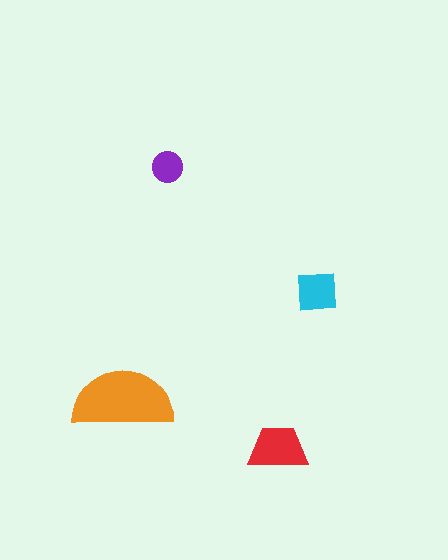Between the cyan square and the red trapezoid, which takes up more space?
The red trapezoid.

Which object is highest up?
The purple circle is topmost.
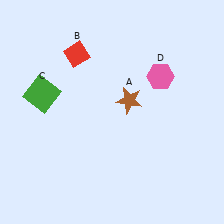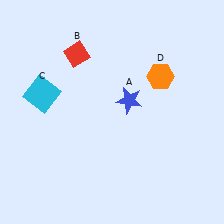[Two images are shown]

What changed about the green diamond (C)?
In Image 1, C is green. In Image 2, it changed to cyan.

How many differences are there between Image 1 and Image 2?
There are 3 differences between the two images.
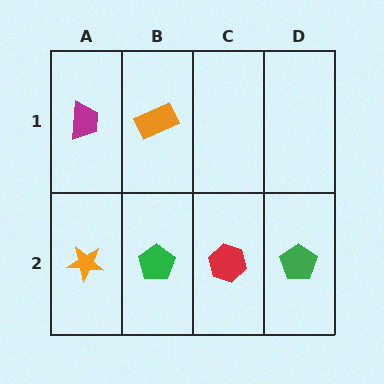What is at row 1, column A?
A magenta trapezoid.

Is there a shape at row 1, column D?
No, that cell is empty.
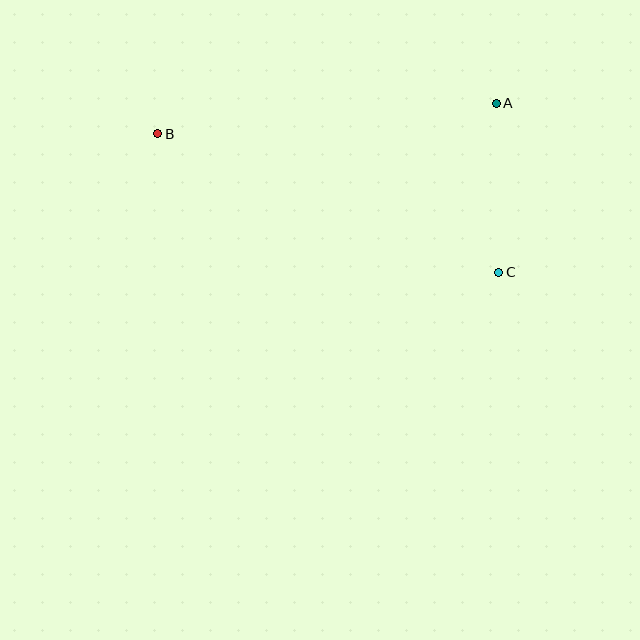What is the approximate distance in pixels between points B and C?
The distance between B and C is approximately 368 pixels.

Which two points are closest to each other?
Points A and C are closest to each other.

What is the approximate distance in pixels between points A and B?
The distance between A and B is approximately 340 pixels.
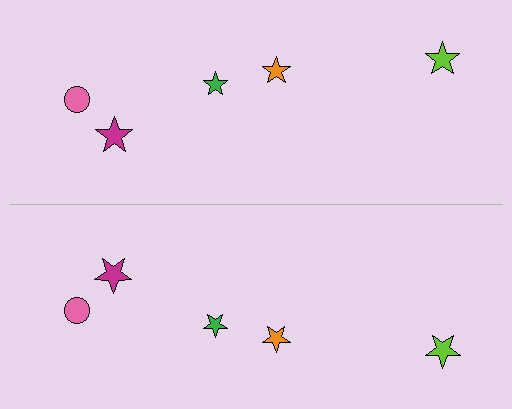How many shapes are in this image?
There are 10 shapes in this image.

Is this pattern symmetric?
Yes, this pattern has bilateral (reflection) symmetry.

▶ Given request: Copy the material above exactly and drop the pictures.

▶ Exercise response:
Between the cyan square and the red trapezoid, which takes up more space?
The red trapezoid.

Which object is highest up?
The purple circle is topmost.
[Two images are shown]

What changed about the green diamond (C)?
In Image 1, C is green. In Image 2, it changed to cyan.

How many differences are there between Image 1 and Image 2?
There are 3 differences between the two images.
What is at row 1, column A?
A magenta trapezoid.

Is there a shape at row 1, column D?
No, that cell is empty.
What is the approximate distance in pixels between points B and C?
The distance between B and C is approximately 368 pixels.

Which two points are closest to each other?
Points A and C are closest to each other.

What is the approximate distance in pixels between points A and B?
The distance between A and B is approximately 340 pixels.
How many shapes are in this image?
There are 10 shapes in this image.

Is this pattern symmetric?
Yes, this pattern has bilateral (reflection) symmetry.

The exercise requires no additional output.